● YOUR INSTRUCTIONS
Your task is to write out the complete listing exactly as it is shown.

#### RECORDS SHOWN

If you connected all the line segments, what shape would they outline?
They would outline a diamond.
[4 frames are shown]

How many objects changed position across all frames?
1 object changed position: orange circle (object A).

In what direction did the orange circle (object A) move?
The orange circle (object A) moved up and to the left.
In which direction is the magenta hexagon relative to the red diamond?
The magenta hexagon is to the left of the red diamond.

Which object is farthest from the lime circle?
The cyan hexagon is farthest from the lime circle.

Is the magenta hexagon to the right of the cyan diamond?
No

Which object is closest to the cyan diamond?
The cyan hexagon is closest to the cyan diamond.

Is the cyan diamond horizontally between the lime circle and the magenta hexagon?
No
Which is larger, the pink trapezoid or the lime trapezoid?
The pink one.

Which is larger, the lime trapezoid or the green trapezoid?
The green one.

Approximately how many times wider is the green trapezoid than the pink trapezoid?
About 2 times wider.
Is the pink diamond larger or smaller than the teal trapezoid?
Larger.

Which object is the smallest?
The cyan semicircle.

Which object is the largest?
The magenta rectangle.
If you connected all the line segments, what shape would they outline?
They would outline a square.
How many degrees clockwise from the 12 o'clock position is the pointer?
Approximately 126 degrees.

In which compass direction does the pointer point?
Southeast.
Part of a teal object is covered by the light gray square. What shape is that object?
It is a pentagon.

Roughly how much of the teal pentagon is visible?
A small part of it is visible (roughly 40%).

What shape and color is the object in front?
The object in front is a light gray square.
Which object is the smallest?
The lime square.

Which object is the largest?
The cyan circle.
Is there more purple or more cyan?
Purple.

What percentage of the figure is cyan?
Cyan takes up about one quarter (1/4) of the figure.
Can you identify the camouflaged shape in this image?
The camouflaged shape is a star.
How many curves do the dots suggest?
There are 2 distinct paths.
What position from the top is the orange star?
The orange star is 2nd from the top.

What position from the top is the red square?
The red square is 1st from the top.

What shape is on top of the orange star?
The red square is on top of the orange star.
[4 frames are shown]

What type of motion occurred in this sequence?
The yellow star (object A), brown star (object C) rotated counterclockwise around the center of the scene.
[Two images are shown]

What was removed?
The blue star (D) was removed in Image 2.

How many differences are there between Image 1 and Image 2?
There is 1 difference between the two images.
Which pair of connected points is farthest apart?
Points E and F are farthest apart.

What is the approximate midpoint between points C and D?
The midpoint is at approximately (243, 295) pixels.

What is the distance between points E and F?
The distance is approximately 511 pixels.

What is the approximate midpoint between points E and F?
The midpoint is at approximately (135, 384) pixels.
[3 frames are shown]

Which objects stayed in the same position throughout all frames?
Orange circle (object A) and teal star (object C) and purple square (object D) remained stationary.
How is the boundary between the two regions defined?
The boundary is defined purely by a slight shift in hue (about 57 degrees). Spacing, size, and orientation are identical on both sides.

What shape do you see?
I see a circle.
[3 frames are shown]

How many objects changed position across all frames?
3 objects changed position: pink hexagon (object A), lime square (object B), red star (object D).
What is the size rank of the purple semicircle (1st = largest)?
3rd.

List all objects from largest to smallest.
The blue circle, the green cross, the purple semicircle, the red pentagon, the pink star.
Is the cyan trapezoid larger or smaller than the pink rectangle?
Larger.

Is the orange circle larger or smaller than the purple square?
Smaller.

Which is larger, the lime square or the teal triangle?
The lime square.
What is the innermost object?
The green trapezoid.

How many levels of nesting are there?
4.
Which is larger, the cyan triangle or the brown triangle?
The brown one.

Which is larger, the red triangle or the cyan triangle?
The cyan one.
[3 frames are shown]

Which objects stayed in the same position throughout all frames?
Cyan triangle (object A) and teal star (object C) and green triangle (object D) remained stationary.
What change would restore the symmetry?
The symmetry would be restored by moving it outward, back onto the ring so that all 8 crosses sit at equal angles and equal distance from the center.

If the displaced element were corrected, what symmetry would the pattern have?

########

● OUTPUT OF THE EXERCISE
If you connected all the line segments, what shape would they outline?
They would outline a diamond.
[4 frames are shown]

How many objects changed position across all frames?
1 object changed position: orange circle (object A).

In what direction did the orange circle (object A) move?
The orange circle (object A) moved up and to the left.
In which direction is the magenta hexagon relative to the red diamond?
The magenta hexagon is to the left of the red diamond.

Which object is farthest from the lime circle?
The cyan hexagon is farthest from the lime circle.

Is the magenta hexagon to the right of the cyan diamond?
No

Which object is closest to the cyan diamond?
The cyan hexagon is closest to the cyan diamond.

Is the cyan diamond horizontally between the lime circle and the magenta hexagon?
No
Which is larger, the pink trapezoid or the lime trapezoid?
The pink one.

Which is larger, the lime trapezoid or the green trapezoid?
The green one.

Approximately how many times wider is the green trapezoid than the pink trapezoid?
About 2 times wider.
Is the pink diamond larger or smaller than the teal trapezoid?
Larger.

Which object is the smallest?
The cyan semicircle.

Which object is the largest?
The magenta rectangle.
If you connected all the line segments, what shape would they outline?
They would outline a square.
How many degrees clockwise from the 12 o'clock position is the pointer?
Approximately 126 degrees.

In which compass direction does the pointer point?
Southeast.
Part of a teal object is covered by the light gray square. What shape is that object?
It is a pentagon.

Roughly how much of the teal pentagon is visible?
A small part of it is visible (roughly 40%).

What shape and color is the object in front?
The object in front is a light gray square.
Which object is the smallest?
The lime square.

Which object is the largest?
The cyan circle.
Is there more purple or more cyan?
Purple.

What percentage of the figure is cyan?
Cyan takes up about one quarter (1/4) of the figure.
Can you identify the camouflaged shape in this image?
The camouflaged shape is a star.
How many curves do the dots suggest?
There are 2 distinct paths.
What position from the top is the orange star?
The orange star is 2nd from the top.

What position from the top is the red square?
The red square is 1st from the top.

What shape is on top of the orange star?
The red square is on top of the orange star.
[4 frames are shown]

What type of motion occurred in this sequence?
The yellow star (object A), brown star (object C) rotated counterclockwise around the center of the scene.
[Two images are shown]

What was removed?
The blue star (D) was removed in Image 2.

How many differences are there between Image 1 and Image 2?
There is 1 difference between the two images.
Which pair of connected points is farthest apart?
Points E and F are farthest apart.

What is the approximate midpoint between points C and D?
The midpoint is at approximately (243, 295) pixels.

What is the distance between points E and F?
The distance is approximately 511 pixels.

What is the approximate midpoint between points E and F?
The midpoint is at approximately (135, 384) pixels.
[3 frames are shown]

Which objects stayed in the same position throughout all frames?
Orange circle (object A) and teal star (object C) and purple square (object D) remained stationary.
How is the boundary between the two regions defined?
The boundary is defined purely by a slight shift in hue (about 57 degrees). Spacing, size, and orientation are identical on both sides.

What shape do you see?
I see a circle.
[3 frames are shown]

How many objects changed position across all frames?
3 objects changed position: pink hexagon (object A), lime square (object B), red star (object D).
What is the size rank of the purple semicircle (1st = largest)?
3rd.

List all objects from largest to smallest.
The blue circle, the green cross, the purple semicircle, the red pentagon, the pink star.
Is the cyan trapezoid larger or smaller than the pink rectangle?
Larger.

Is the orange circle larger or smaller than the purple square?
Smaller.

Which is larger, the lime square or the teal triangle?
The lime square.
What is the innermost object?
The green trapezoid.

How many levels of nesting are there?
4.
Which is larger, the cyan triangle or the brown triangle?
The brown one.

Which is larger, the red triangle or the cyan triangle?
The cyan one.
[3 frames are shown]

Which objects stayed in the same position throughout all frames?
Cyan triangle (object A) and teal star (object C) and green triangle (object D) remained stationary.
What change would restore the symmetry?
The symmetry would be restored by moving it outward, back onto the ring so that all 8 crosses sit at equal angles and equal distance from the center.

If the displaced element were corrected, what symmetry would the pattern have?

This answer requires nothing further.